GIVEN TASK:
Omit every picture and return the rest of the data unaltered.
===== DATA SHOWN
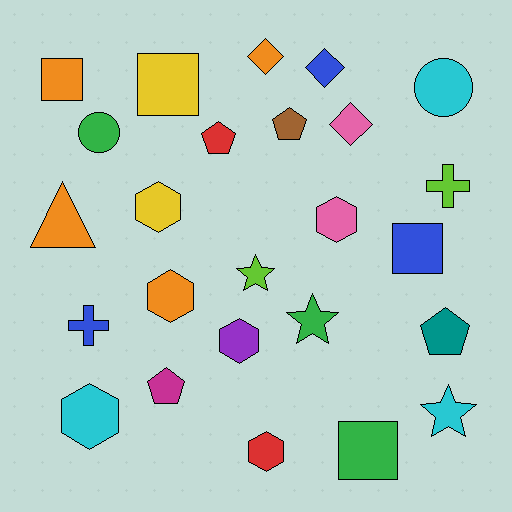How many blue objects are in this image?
There are 3 blue objects.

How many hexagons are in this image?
There are 6 hexagons.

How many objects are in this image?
There are 25 objects.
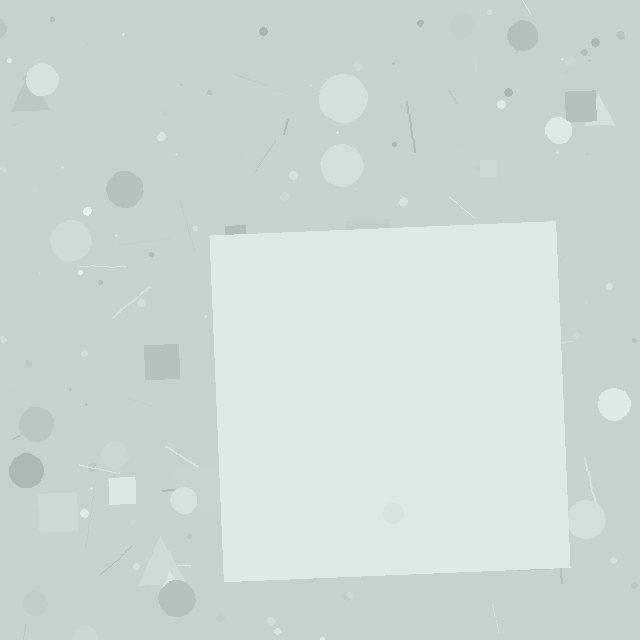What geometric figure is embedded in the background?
A square is embedded in the background.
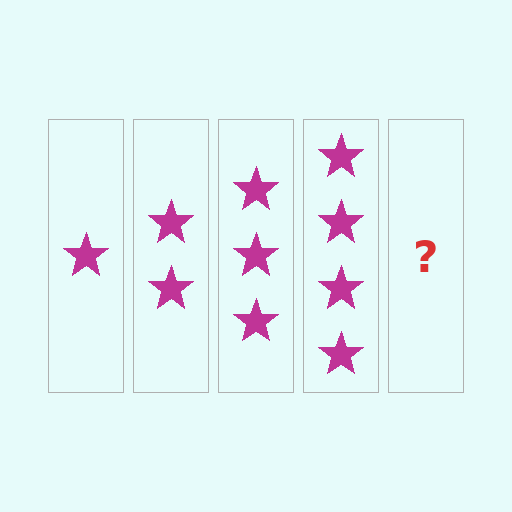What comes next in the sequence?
The next element should be 5 stars.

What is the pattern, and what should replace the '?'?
The pattern is that each step adds one more star. The '?' should be 5 stars.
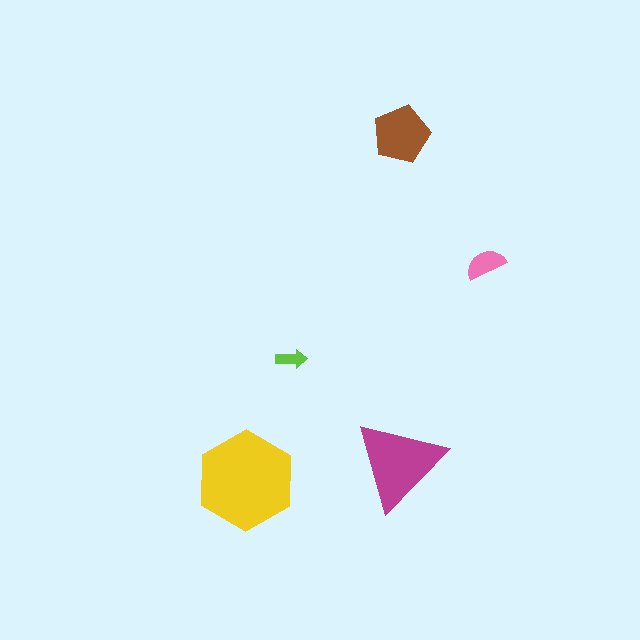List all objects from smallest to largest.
The lime arrow, the pink semicircle, the brown pentagon, the magenta triangle, the yellow hexagon.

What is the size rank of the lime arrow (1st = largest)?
5th.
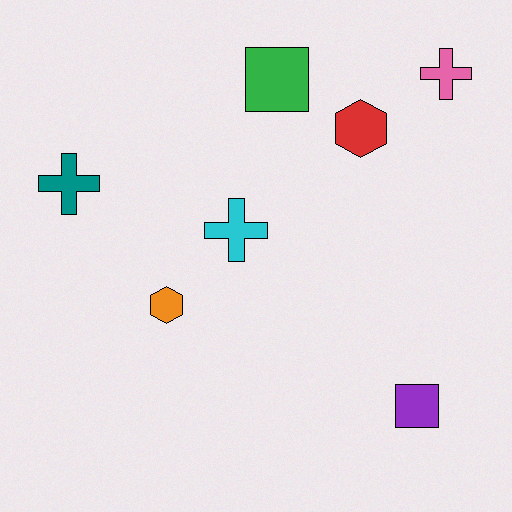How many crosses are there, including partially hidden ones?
There are 3 crosses.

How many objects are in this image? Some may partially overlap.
There are 7 objects.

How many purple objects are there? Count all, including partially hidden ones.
There is 1 purple object.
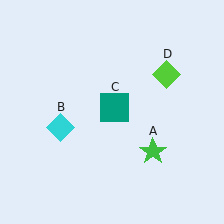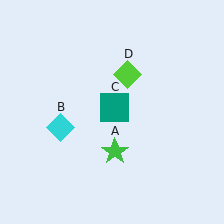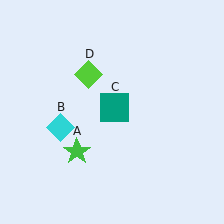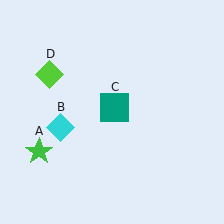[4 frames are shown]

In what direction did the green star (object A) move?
The green star (object A) moved left.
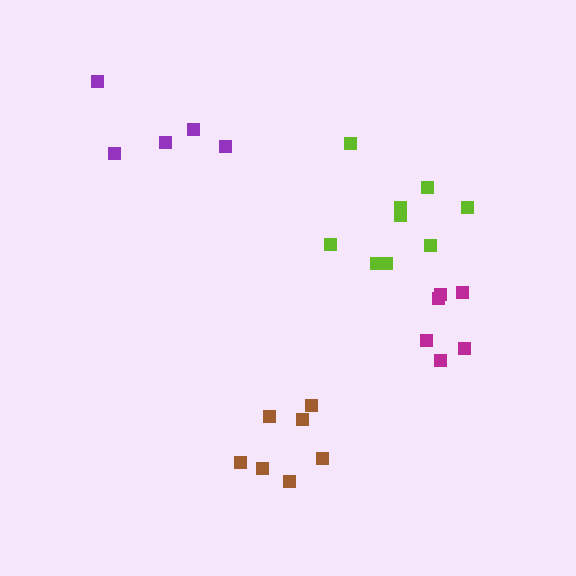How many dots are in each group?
Group 1: 9 dots, Group 2: 5 dots, Group 3: 6 dots, Group 4: 7 dots (27 total).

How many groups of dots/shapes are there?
There are 4 groups.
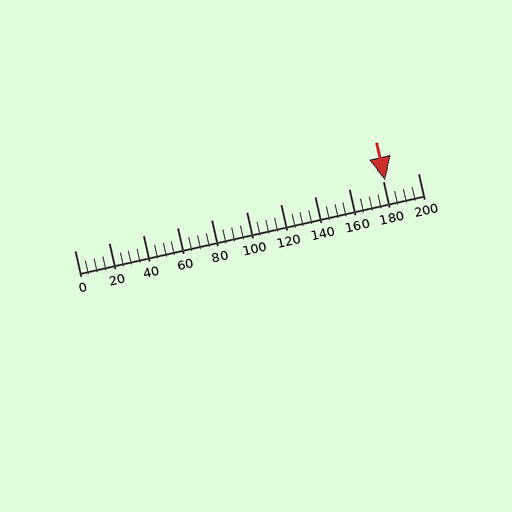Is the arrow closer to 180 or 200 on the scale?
The arrow is closer to 180.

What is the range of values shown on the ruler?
The ruler shows values from 0 to 200.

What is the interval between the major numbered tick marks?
The major tick marks are spaced 20 units apart.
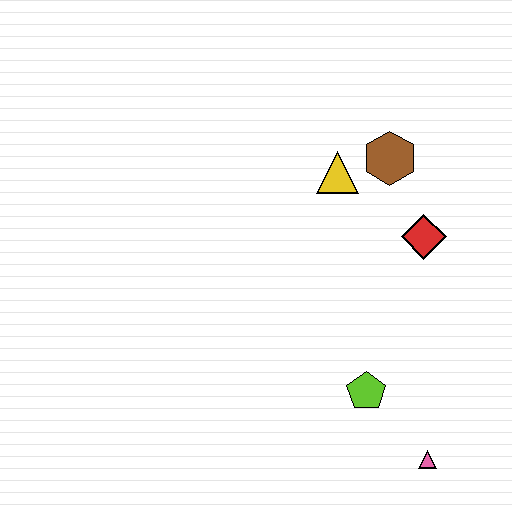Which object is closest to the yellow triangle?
The brown hexagon is closest to the yellow triangle.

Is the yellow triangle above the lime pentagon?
Yes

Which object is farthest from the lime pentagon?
The brown hexagon is farthest from the lime pentagon.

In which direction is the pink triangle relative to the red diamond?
==========
TASK ANSWER:
How many blue objects are in this image?
There are 3 blue objects.

How many hexagons are in this image?
There are 6 hexagons.

How many objects are in this image?
There are 25 objects.
What geometric figure is embedded in the background?
A square is embedded in the background.
What comes next in the sequence?
The next element should be 5 stars.

What is the pattern, and what should replace the '?'?
The pattern is that each step adds one more star. The '?' should be 5 stars.
List all objects from smallest to largest.
The lime arrow, the pink semicircle, the brown pentagon, the magenta triangle, the yellow hexagon.

What is the size rank of the lime arrow (1st = largest)?
5th.
How many crosses are there, including partially hidden ones?
There are 3 crosses.

How many objects are in this image? Some may partially overlap.
There are 7 objects.

How many purple objects are there? Count all, including partially hidden ones.
There is 1 purple object.
[4 frames are shown]

In what direction did the green star (object A) move?
The green star (object A) moved left.
How many dots are in each group?
Group 1: 9 dots, Group 2: 5 dots, Group 3: 6 dots, Group 4: 7 dots (27 total).

How many groups of dots/shapes are there?
There are 4 groups.
Is the arrow closer to 180 or 200 on the scale?
The arrow is closer to 180.

What is the range of values shown on the ruler?
The ruler shows values from 0 to 200.

What is the interval between the major numbered tick marks?
The major tick marks are spaced 20 units apart.
Which object is closest to the yellow triangle?
The brown hexagon is closest to the yellow triangle.

Is the yellow triangle above the lime pentagon?
Yes

Which object is farthest from the lime pentagon?
The brown hexagon is farthest from the lime pentagon.

In which direction is the pink triangle relative to the red diamond?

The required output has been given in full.